Raw data:
§ §

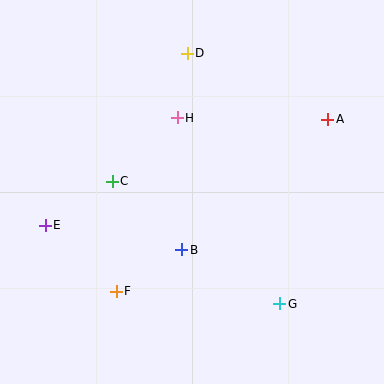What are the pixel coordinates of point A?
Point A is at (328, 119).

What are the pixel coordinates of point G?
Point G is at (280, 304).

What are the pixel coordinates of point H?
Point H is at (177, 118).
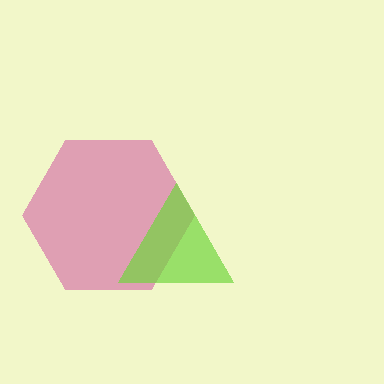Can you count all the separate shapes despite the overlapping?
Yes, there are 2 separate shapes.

§ §

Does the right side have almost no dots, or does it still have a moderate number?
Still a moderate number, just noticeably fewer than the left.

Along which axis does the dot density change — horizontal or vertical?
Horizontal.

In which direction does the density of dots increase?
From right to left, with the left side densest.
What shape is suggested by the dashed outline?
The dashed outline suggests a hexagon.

§ §

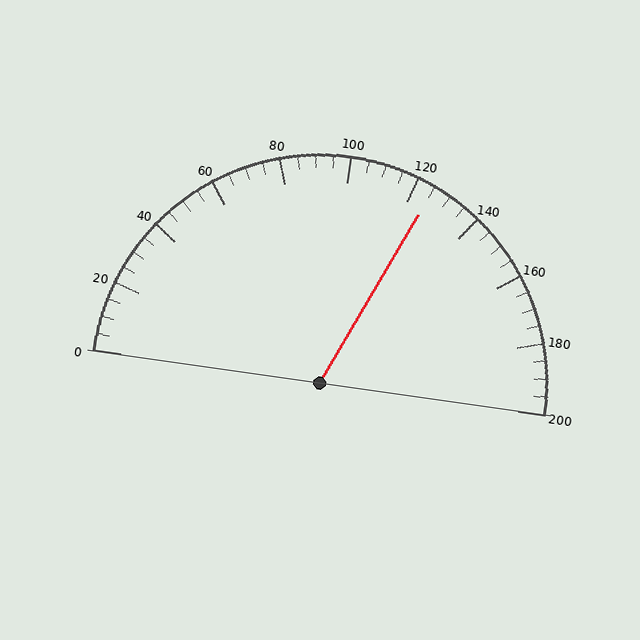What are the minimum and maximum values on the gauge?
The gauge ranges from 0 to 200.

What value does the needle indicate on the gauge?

§ §

What this task involves: From the listing above, restate verbatim the lines running from the one with "What are the minimum" through the one with "What value does", inclusive, but not the pictures.

Output for this task:
What are the minimum and maximum values on the gauge?
The gauge ranges from 0 to 200.

What value does the needle indicate on the gauge?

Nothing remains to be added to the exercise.